[Stored entries]
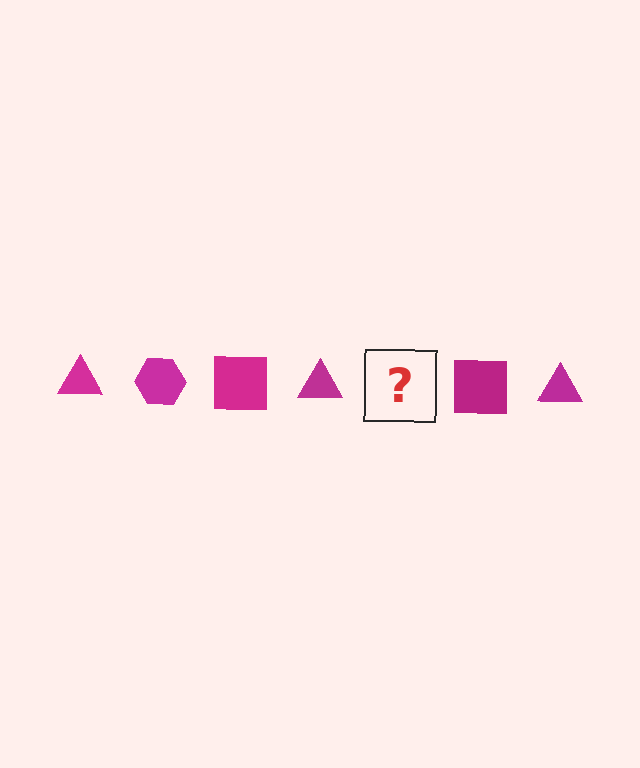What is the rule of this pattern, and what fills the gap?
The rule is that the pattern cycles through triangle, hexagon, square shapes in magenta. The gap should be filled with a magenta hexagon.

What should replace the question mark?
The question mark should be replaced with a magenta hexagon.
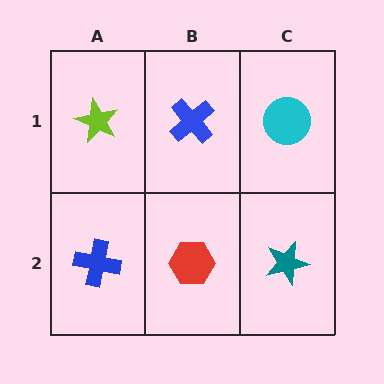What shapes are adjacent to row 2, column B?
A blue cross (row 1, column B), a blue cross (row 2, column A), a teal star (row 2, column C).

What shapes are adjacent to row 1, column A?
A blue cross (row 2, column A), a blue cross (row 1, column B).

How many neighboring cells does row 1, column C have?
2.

* * *

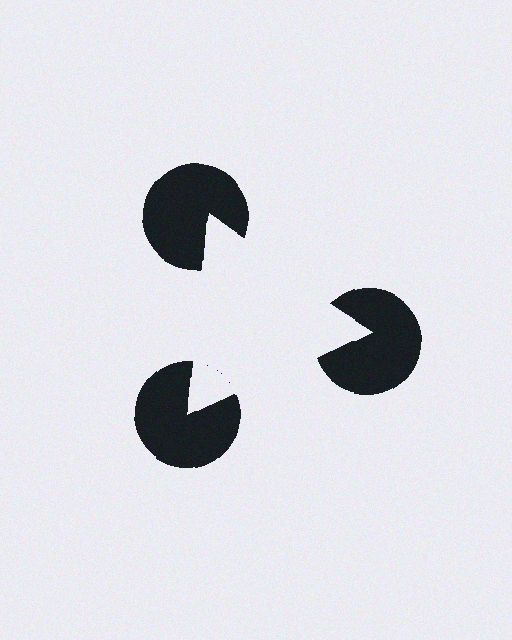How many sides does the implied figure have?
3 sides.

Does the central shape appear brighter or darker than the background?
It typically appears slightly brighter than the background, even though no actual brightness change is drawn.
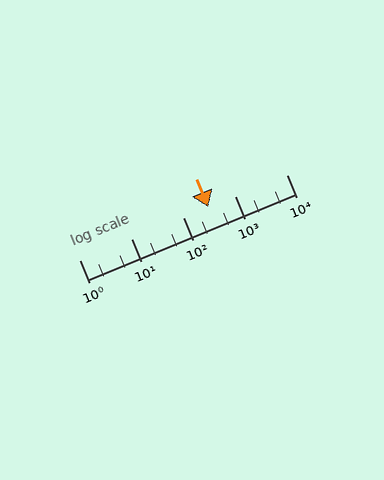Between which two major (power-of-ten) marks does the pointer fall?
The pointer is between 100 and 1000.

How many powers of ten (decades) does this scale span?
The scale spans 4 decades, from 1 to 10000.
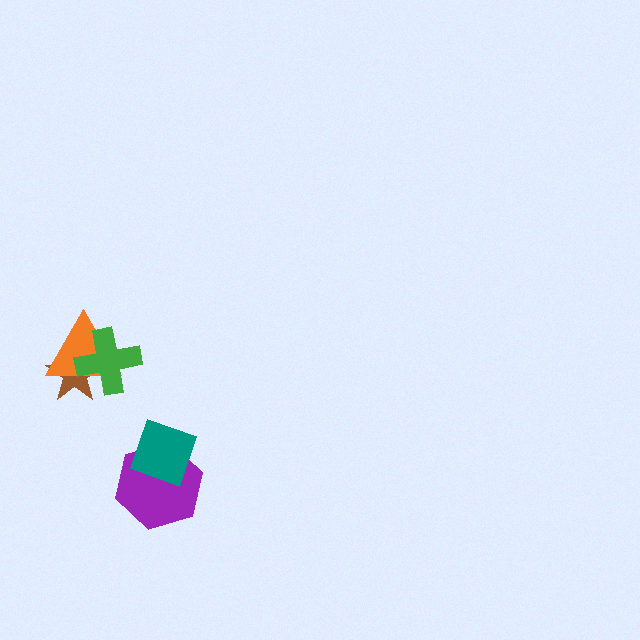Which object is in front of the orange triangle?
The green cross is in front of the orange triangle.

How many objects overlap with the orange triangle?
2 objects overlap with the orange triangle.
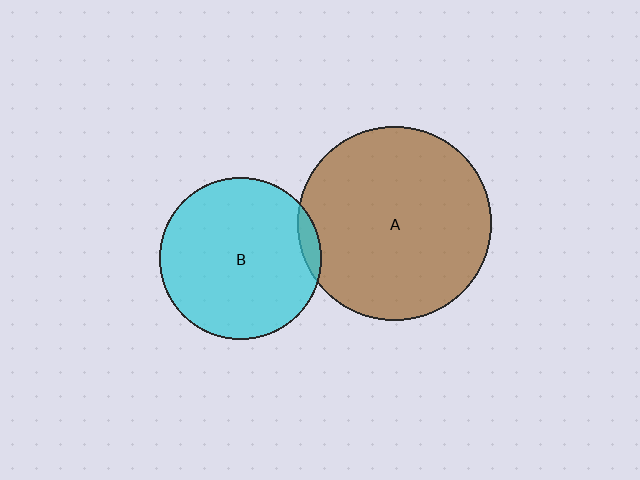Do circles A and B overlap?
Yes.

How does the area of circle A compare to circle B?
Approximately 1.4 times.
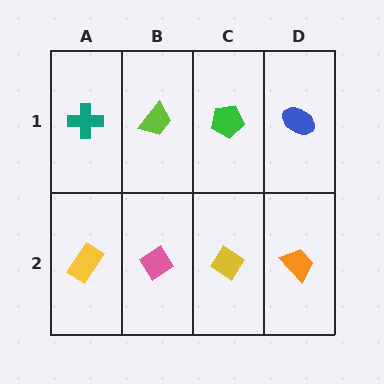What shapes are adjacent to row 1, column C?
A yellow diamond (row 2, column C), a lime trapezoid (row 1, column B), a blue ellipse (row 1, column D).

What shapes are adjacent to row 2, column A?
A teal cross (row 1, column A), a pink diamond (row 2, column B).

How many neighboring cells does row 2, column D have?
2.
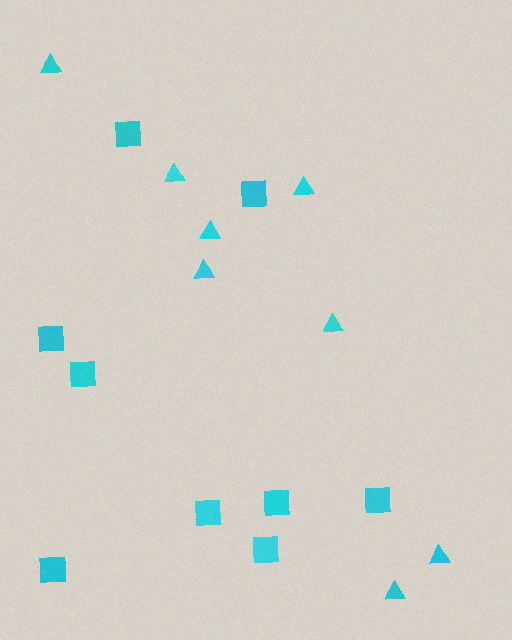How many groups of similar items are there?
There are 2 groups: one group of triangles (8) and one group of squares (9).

...

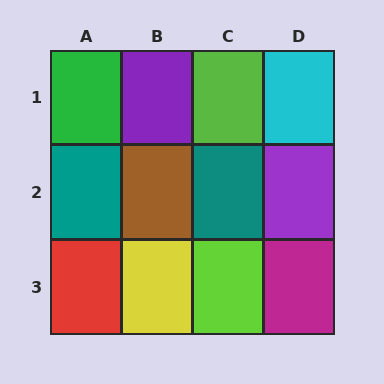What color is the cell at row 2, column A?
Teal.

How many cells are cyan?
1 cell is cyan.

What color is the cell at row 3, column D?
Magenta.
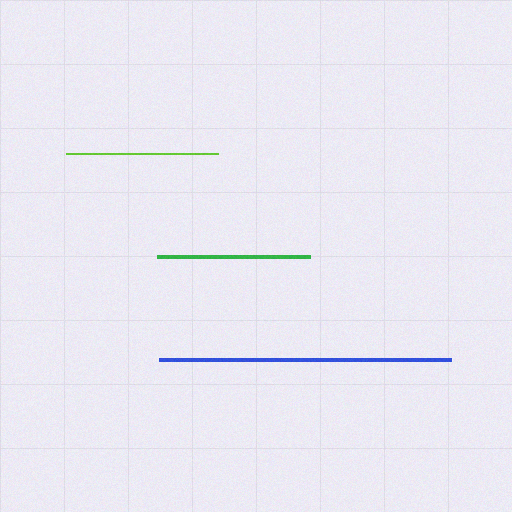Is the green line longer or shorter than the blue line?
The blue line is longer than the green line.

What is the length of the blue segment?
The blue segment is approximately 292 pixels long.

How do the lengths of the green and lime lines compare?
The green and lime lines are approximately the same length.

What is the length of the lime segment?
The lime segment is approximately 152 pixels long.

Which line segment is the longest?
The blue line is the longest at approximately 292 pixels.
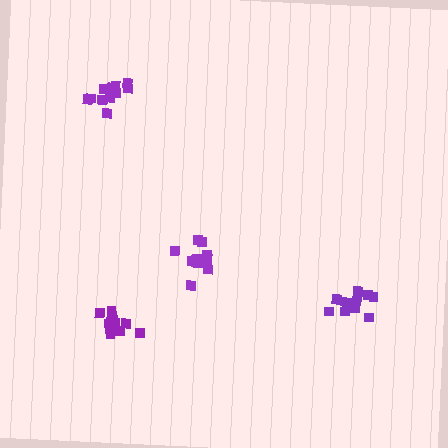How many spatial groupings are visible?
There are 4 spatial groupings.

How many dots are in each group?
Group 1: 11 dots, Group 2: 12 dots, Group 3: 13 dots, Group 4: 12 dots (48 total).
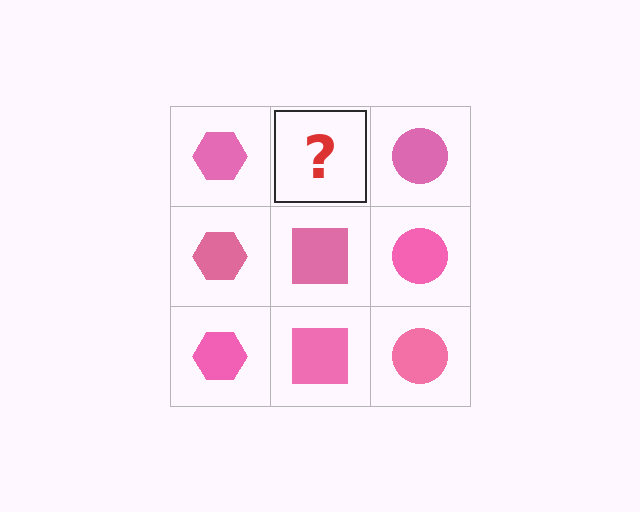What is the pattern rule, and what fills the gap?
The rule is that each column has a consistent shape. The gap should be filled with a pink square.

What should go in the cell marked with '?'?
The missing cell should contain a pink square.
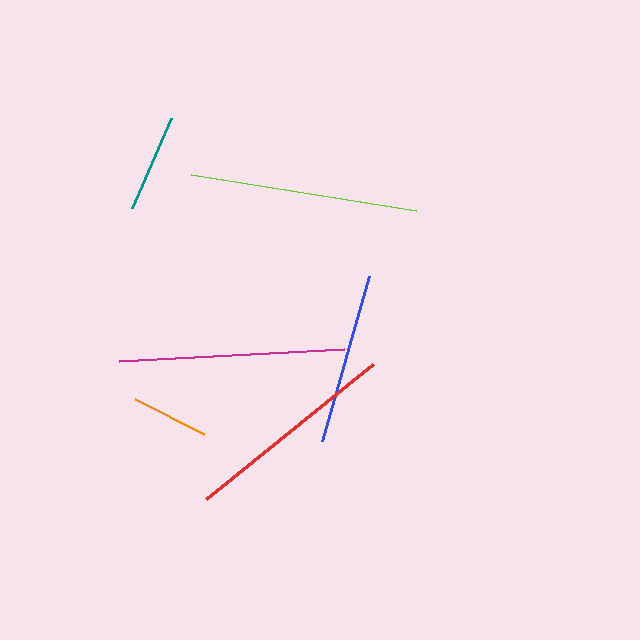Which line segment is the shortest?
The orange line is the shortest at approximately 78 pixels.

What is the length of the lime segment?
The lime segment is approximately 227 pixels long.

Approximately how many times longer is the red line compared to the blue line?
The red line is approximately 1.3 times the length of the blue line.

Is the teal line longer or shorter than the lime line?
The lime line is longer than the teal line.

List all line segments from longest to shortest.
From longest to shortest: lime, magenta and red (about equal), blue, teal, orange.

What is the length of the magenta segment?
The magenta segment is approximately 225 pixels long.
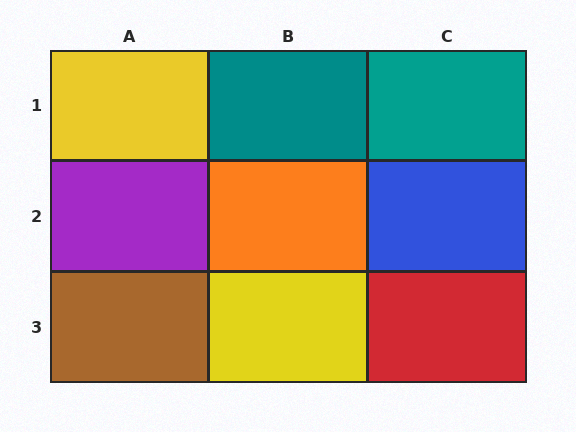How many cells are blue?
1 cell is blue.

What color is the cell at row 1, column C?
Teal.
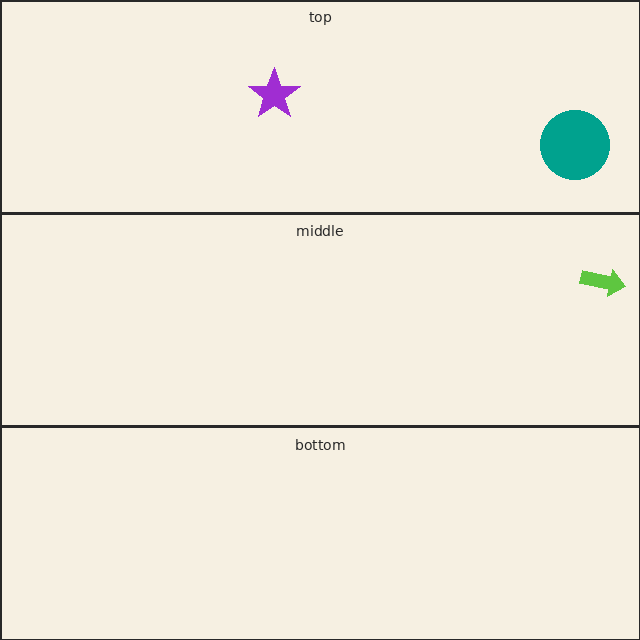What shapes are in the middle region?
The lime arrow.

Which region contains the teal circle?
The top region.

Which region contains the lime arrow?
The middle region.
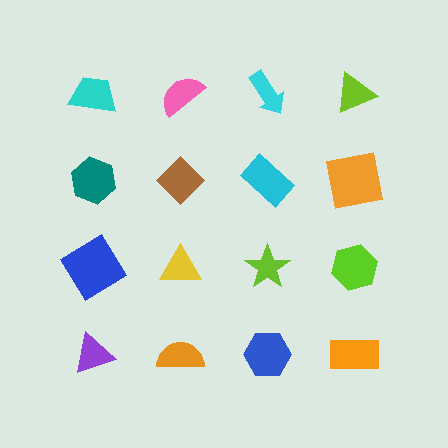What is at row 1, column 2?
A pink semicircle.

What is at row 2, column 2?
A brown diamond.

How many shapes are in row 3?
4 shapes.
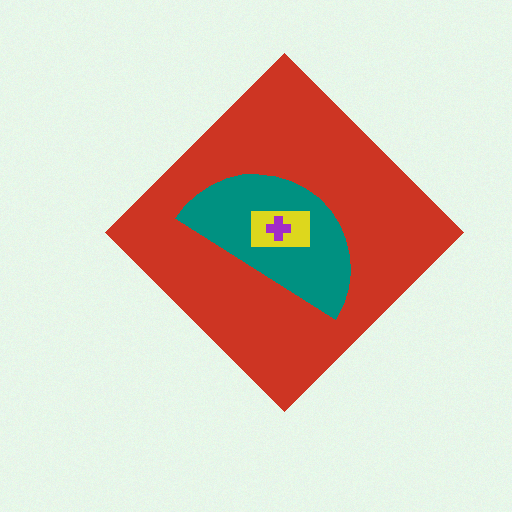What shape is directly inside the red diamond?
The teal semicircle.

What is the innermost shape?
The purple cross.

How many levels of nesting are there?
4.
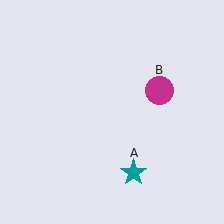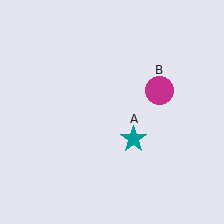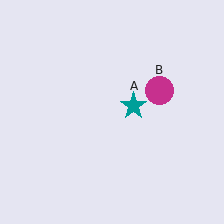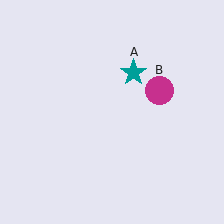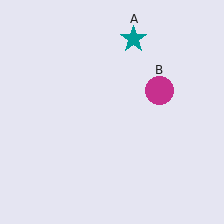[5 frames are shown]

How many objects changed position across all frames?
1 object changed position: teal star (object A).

• Exercise brief: Nothing but the lines above from the line with "How many cells are blue?" up to and including the line with "[5 frames are shown]" should be returned, exactly as written and without pictures.

• Result of this exercise:
How many cells are blue?
1 cell is blue.

What color is the cell at row 1, column C?
Teal.
What shapes are in the middle region?
The lime arrow.

Which region contains the teal circle?
The top region.

Which region contains the lime arrow?
The middle region.
What is at row 1, column 2?
A pink semicircle.

What is at row 2, column 2?
A brown diamond.

How many shapes are in row 3?
4 shapes.
What shape is directly inside the red diamond?
The teal semicircle.

What is the innermost shape?
The purple cross.

How many levels of nesting are there?
4.
[5 frames are shown]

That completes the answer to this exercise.